Questions on shapes in pictures
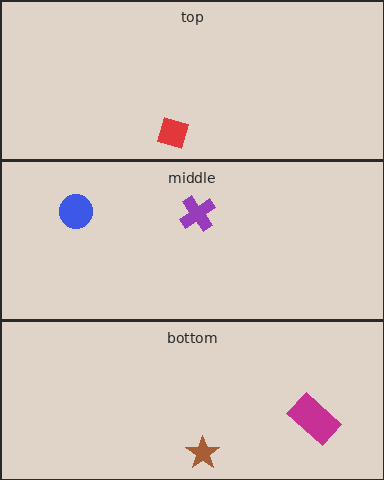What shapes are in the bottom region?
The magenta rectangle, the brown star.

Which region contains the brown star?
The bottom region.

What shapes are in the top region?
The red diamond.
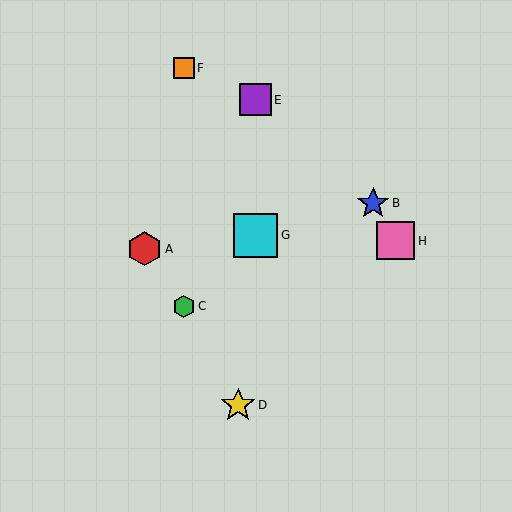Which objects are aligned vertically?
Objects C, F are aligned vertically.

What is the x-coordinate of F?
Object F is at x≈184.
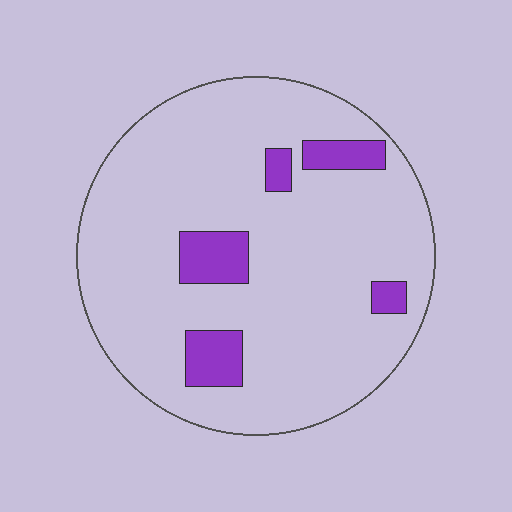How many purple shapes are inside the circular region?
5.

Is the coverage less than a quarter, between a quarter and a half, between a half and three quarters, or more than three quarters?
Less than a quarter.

**Aim of the task**
What are the lines from the one with "Is the coverage" through the last line of the records above? Quote them exactly and add nothing.

**Worked answer**
Is the coverage less than a quarter, between a quarter and a half, between a half and three quarters, or more than three quarters?
Less than a quarter.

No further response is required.